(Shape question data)
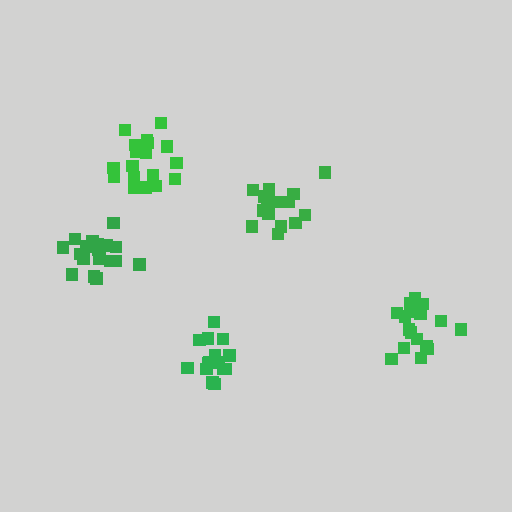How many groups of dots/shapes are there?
There are 5 groups.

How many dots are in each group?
Group 1: 17 dots, Group 2: 15 dots, Group 3: 19 dots, Group 4: 19 dots, Group 5: 18 dots (88 total).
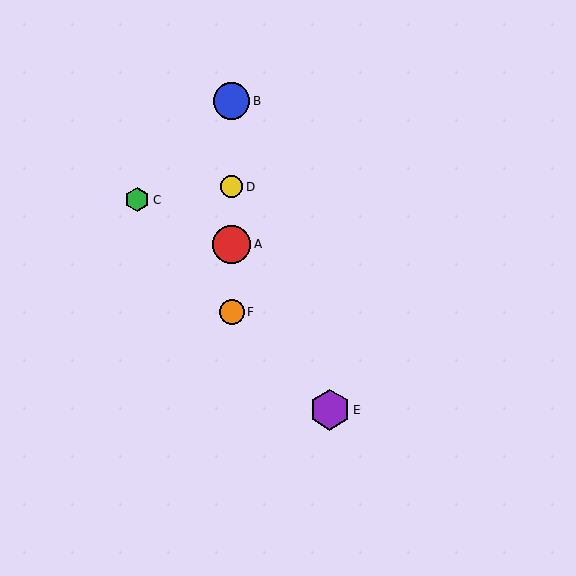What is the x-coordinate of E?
Object E is at x≈330.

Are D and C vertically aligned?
No, D is at x≈232 and C is at x≈137.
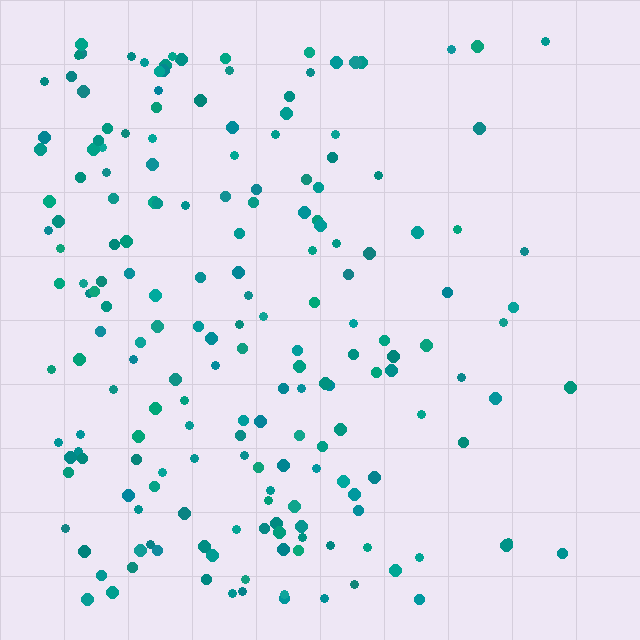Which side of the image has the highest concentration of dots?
The left.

→ **Goal**: Repeat the material exactly as it reads, without any of its pictures.

→ **Solution to the problem**:
How many groups of dots/shapes are there?
There are 5 groups.

How many dots are in each group?
Group 1: 17 dots, Group 2: 15 dots, Group 3: 19 dots, Group 4: 19 dots, Group 5: 18 dots (88 total).
What is the x-coordinate of E?
Object E is at x≈330.

Are D and C vertically aligned?
No, D is at x≈232 and C is at x≈137.
Which side of the image has the highest concentration of dots?
The left.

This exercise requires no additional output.